*GIVEN REQUEST*
Here are records with pictures in them. Copy all of them exactly and leave the pictures out.

*MATERIAL*

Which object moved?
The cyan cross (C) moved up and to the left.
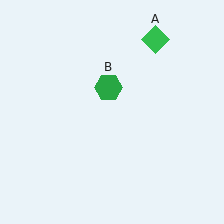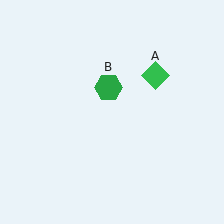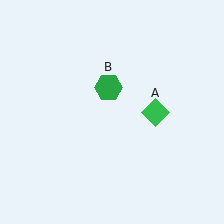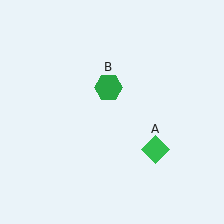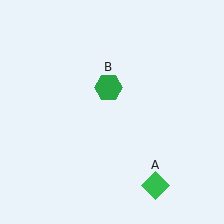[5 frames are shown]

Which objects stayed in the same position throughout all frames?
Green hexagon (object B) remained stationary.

*RESULT OF THE EXERCISE*
Which object moved?
The cyan cross (C) moved up and to the left.
[5 frames are shown]

Which objects stayed in the same position throughout all frames?
Green hexagon (object B) remained stationary.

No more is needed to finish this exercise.